Exercise — Word for word, transcribe the lines below and drop the pictures.

[Questions about figures and their features]
* * *

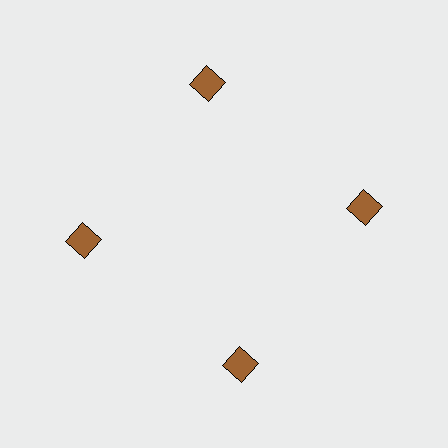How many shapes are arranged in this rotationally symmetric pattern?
There are 4 shapes, arranged in 4 groups of 1.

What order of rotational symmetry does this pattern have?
This pattern has 4-fold rotational symmetry.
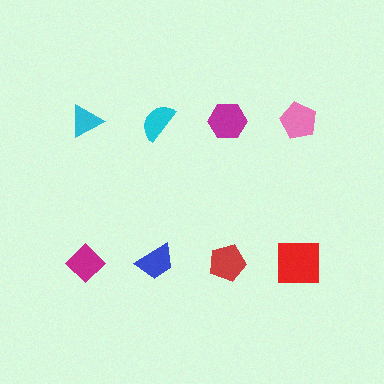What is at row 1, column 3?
A magenta hexagon.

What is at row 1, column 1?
A cyan triangle.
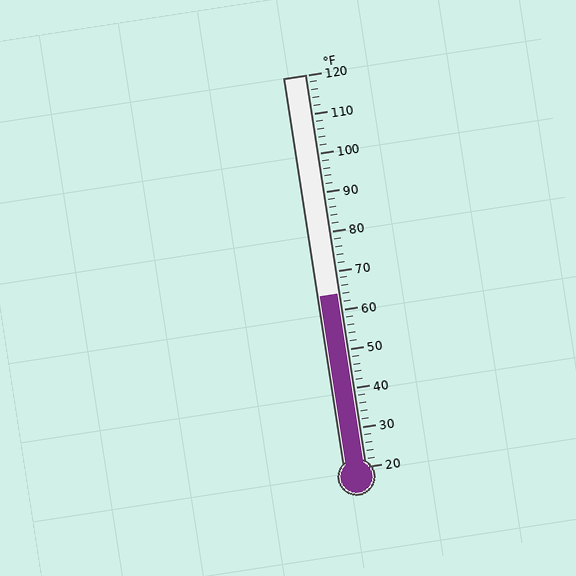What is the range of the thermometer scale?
The thermometer scale ranges from 20°F to 120°F.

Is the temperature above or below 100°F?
The temperature is below 100°F.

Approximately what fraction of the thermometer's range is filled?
The thermometer is filled to approximately 45% of its range.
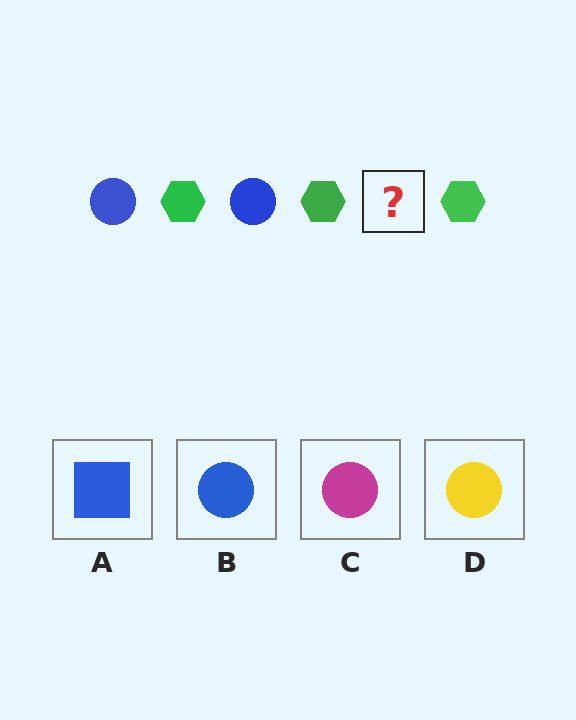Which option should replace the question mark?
Option B.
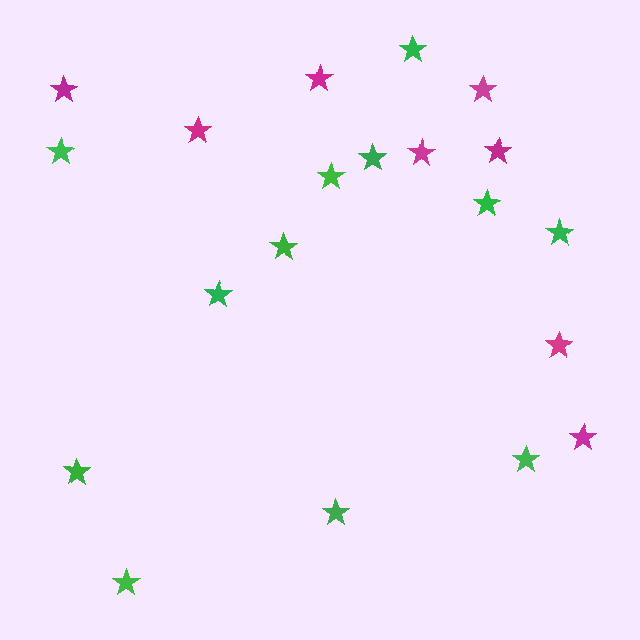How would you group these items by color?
There are 2 groups: one group of magenta stars (8) and one group of green stars (12).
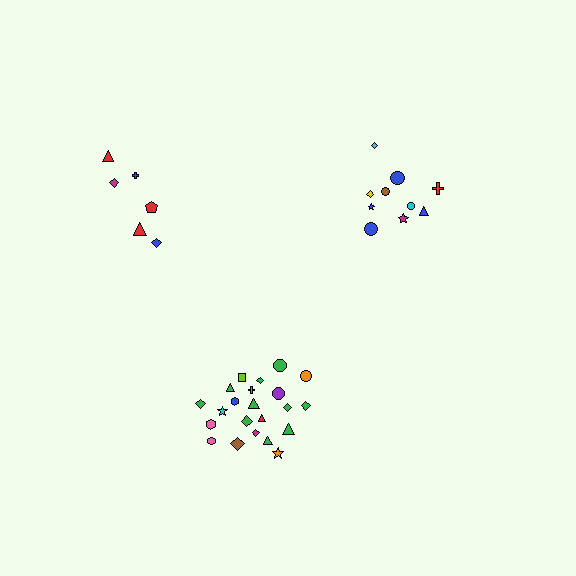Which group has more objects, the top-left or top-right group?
The top-right group.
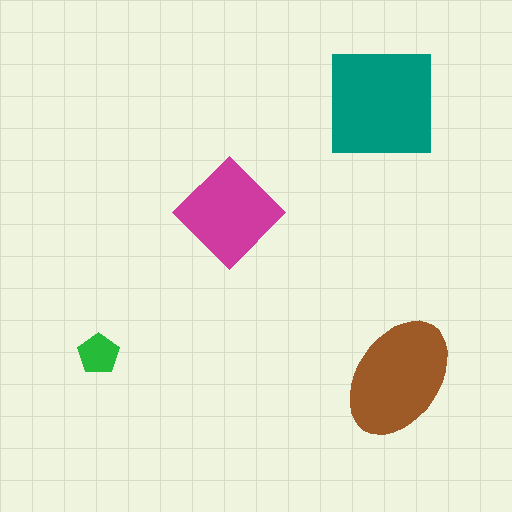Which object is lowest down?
The brown ellipse is bottommost.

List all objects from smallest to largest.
The green pentagon, the magenta diamond, the brown ellipse, the teal square.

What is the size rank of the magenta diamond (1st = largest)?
3rd.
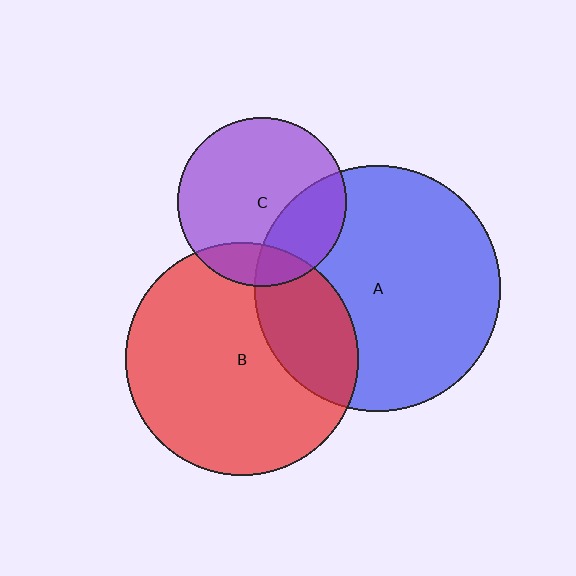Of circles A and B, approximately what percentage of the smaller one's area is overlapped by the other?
Approximately 25%.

* * *

Problem solution —
How many shapes are arranged in this rotationally symmetric pattern?
There are 4 shapes, arranged in 4 groups of 1.

What order of rotational symmetry does this pattern have?
This pattern has 4-fold rotational symmetry.
What is at row 1, column 3?
A magenta hexagon.

What is at row 1, column 1?
A cyan triangle.
What is the range of the thermometer scale?
The thermometer scale ranges from 20°F to 120°F.

Is the temperature above or below 100°F?
The temperature is below 100°F.

Approximately what fraction of the thermometer's range is filled?
The thermometer is filled to approximately 45% of its range.
Which option should replace the question mark?
Option B.
How would you group these items by color?
There are 2 groups: one group of magenta stars (8) and one group of green stars (12).
Which group has more objects, the top-left or top-right group?
The top-right group.
Which object is lowest down?
The brown ellipse is bottommost.

List all objects from smallest to largest.
The green pentagon, the magenta diamond, the brown ellipse, the teal square.

What is the size rank of the magenta diamond (1st = largest)?
3rd.
Of circles A and B, approximately what percentage of the smaller one's area is overlapped by the other?
Approximately 25%.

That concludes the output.